Quote only the part that opens with the line containing "Which two points are closest to each other?" and closes with the line containing "What is the approximate distance in pixels between points B". Keep both of those lines.
···
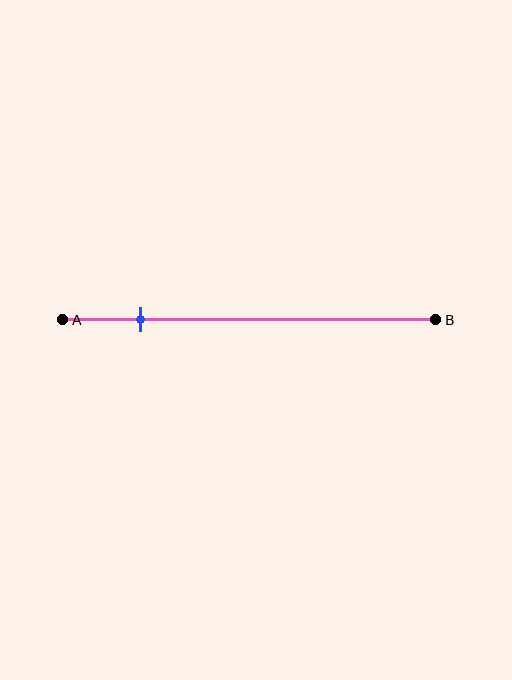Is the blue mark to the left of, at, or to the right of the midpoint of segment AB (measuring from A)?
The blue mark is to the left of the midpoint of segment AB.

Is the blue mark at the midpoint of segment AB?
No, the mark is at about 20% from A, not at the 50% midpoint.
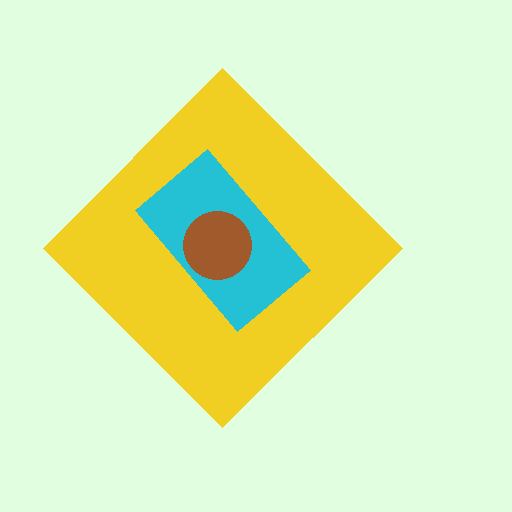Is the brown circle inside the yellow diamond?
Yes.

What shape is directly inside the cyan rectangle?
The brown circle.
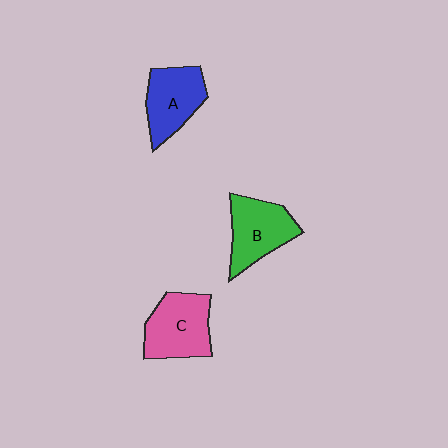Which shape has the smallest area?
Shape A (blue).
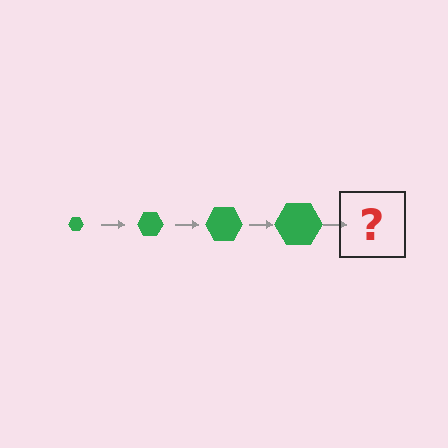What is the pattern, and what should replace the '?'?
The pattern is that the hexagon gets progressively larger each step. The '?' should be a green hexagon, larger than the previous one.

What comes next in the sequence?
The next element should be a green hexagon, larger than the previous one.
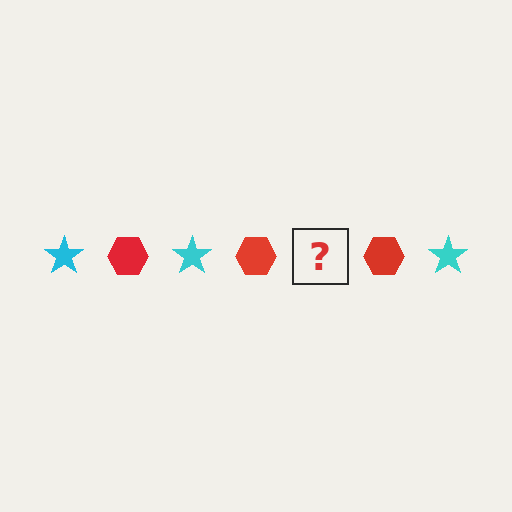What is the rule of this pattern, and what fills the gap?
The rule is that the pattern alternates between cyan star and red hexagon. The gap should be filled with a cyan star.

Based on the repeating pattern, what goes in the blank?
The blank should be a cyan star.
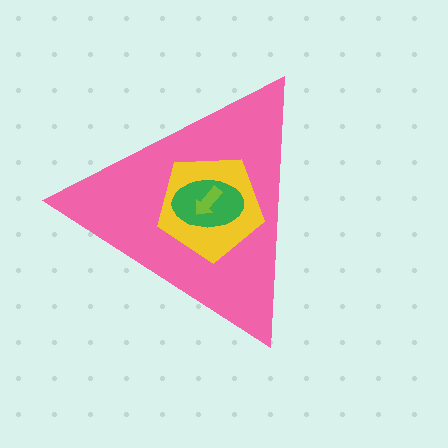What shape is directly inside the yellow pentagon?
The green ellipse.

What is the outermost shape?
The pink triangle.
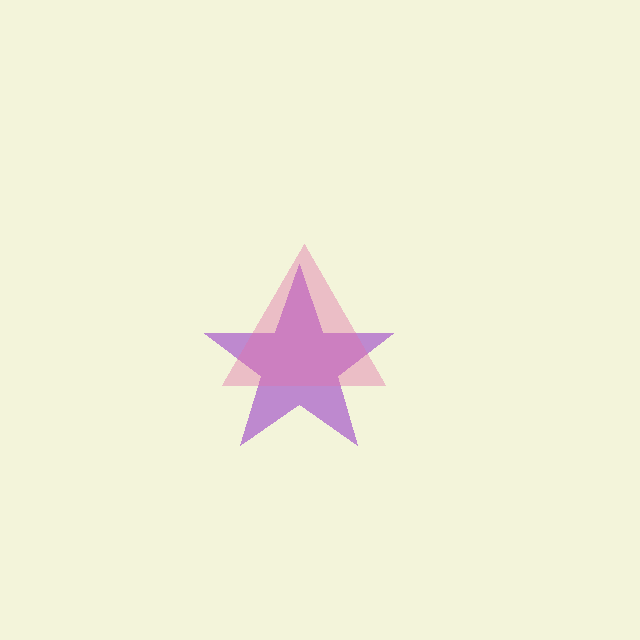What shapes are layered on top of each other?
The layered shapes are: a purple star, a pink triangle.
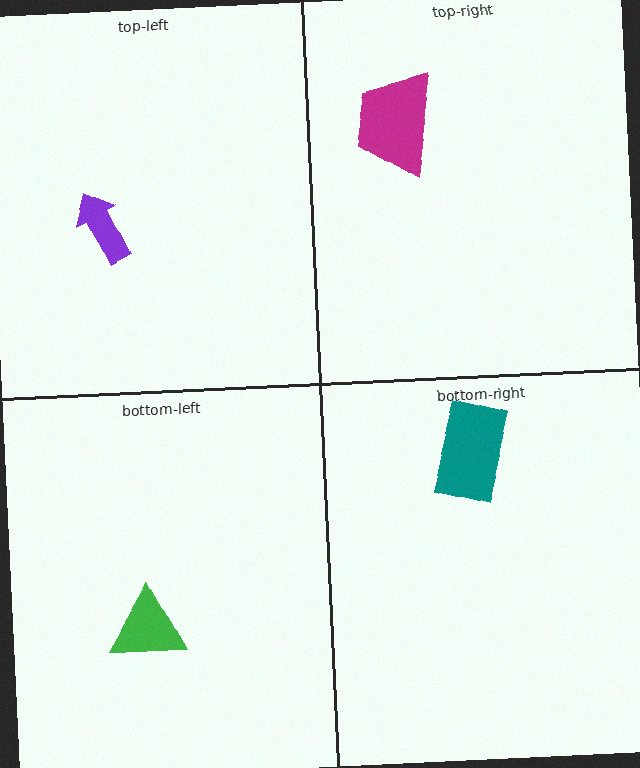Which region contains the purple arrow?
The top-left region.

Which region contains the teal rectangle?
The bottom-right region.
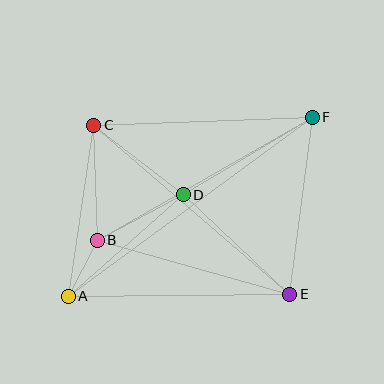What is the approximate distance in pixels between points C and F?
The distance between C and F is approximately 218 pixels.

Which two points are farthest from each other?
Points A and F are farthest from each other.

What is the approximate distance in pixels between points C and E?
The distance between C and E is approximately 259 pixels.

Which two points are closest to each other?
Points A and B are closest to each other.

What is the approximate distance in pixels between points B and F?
···
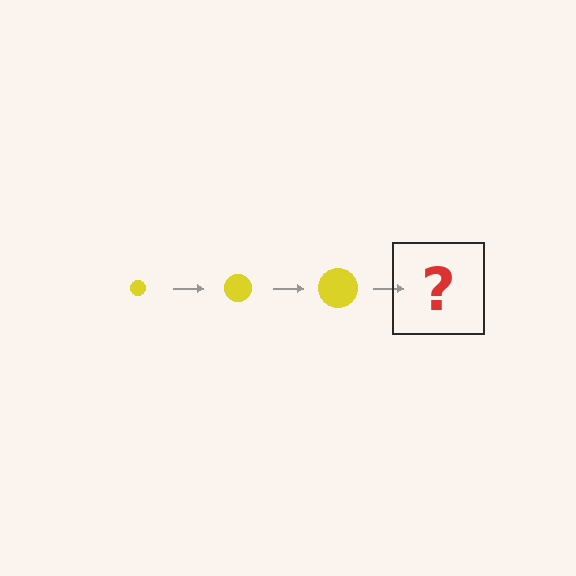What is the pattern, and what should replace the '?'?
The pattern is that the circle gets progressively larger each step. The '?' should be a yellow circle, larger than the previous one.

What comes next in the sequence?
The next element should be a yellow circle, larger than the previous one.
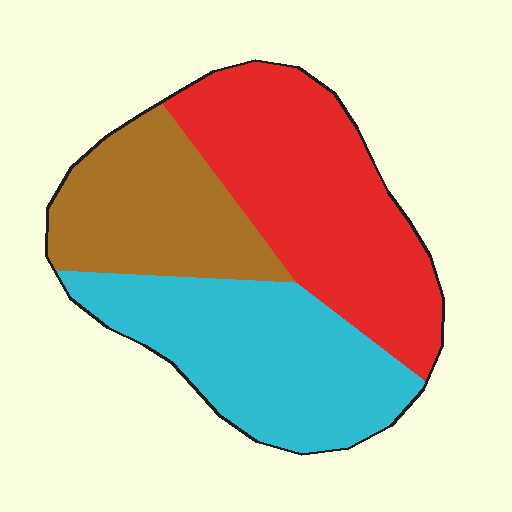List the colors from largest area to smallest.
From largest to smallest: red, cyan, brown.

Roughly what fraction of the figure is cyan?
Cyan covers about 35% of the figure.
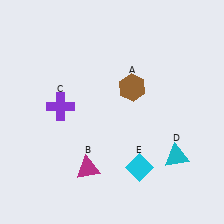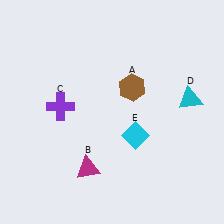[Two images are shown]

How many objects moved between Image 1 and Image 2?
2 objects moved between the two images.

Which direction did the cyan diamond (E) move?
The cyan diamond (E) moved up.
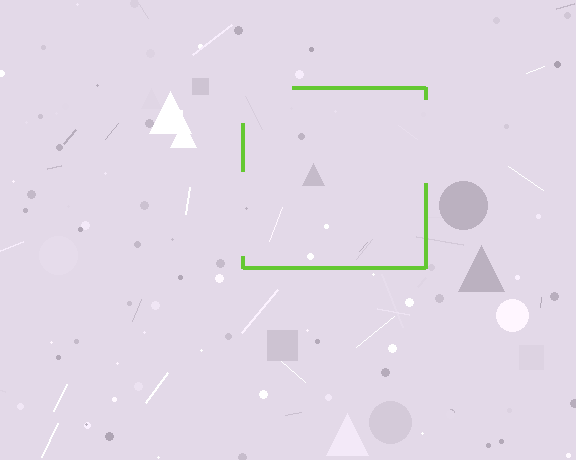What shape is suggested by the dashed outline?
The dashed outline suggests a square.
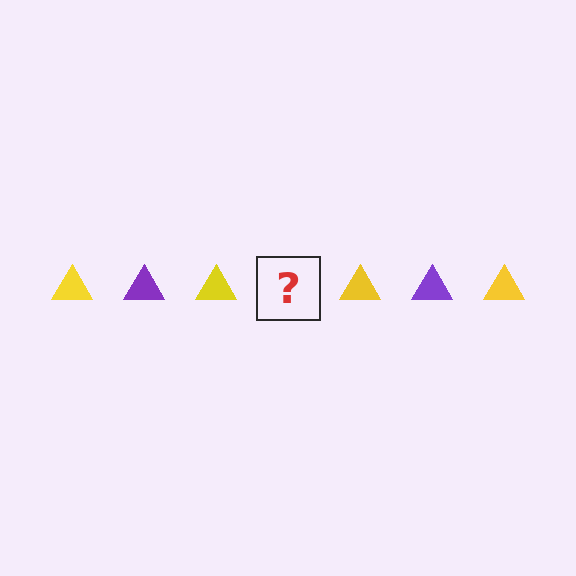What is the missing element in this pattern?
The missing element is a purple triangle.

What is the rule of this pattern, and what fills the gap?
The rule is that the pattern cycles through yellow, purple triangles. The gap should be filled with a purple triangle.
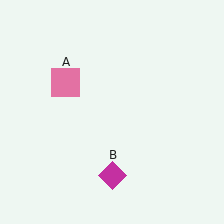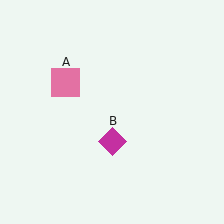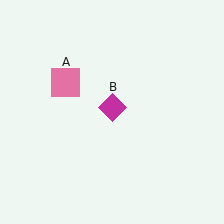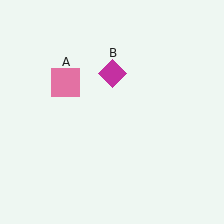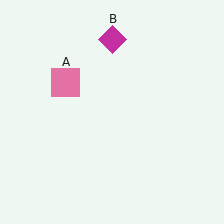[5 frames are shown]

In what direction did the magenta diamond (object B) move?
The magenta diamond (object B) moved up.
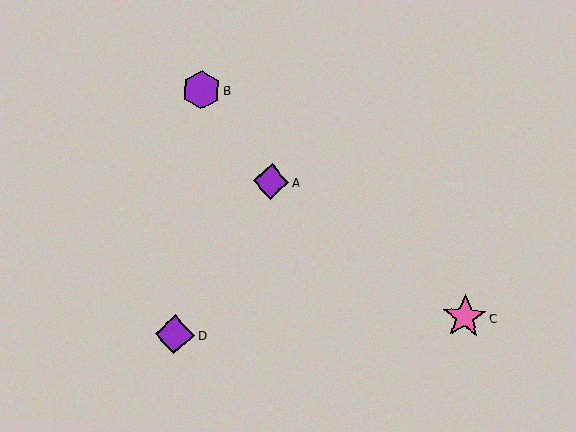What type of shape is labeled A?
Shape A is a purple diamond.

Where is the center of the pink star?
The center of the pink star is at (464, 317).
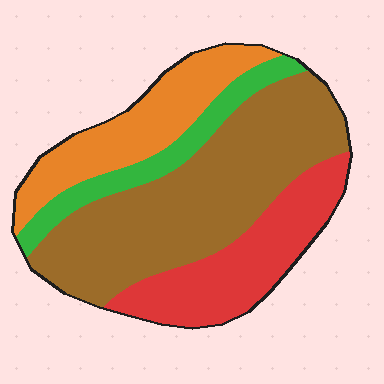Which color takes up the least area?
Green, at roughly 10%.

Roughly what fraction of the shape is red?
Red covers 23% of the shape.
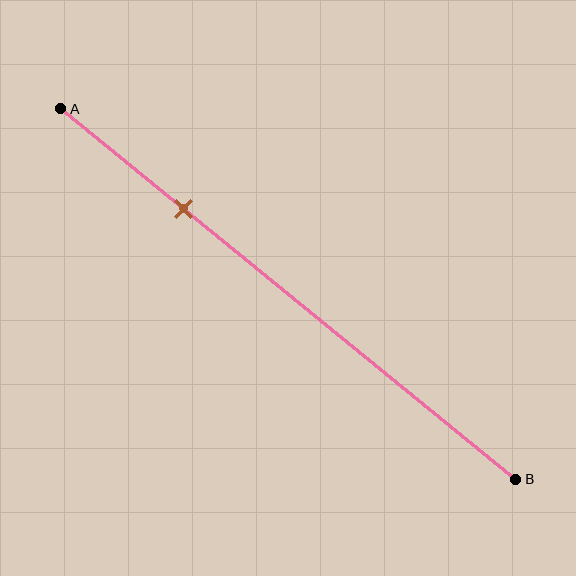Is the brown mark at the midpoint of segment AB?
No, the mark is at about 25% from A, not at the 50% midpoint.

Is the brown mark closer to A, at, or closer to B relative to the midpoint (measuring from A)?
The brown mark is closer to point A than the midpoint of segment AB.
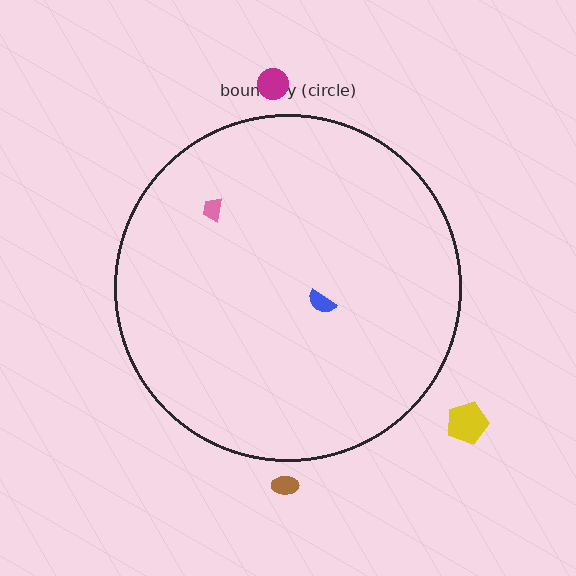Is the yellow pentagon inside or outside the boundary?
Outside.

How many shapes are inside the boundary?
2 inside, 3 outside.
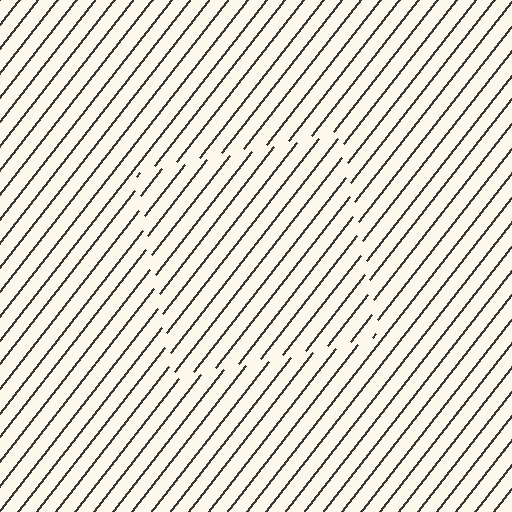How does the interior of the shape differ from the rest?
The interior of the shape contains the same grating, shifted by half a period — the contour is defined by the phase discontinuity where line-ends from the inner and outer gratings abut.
···
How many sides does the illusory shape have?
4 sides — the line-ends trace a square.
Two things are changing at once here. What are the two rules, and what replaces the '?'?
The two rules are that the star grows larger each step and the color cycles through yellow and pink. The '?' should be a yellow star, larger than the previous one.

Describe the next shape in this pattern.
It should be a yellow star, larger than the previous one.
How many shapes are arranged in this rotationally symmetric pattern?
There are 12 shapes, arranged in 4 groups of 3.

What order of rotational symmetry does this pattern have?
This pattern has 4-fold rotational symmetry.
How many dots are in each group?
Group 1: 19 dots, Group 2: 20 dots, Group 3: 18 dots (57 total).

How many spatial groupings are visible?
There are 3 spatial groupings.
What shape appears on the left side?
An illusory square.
···
▶ **OUTPUT FOR THIS TASK**
Which two points are closest to each other?
Points A and B are closest to each other.

What is the approximate distance in pixels between points B and F?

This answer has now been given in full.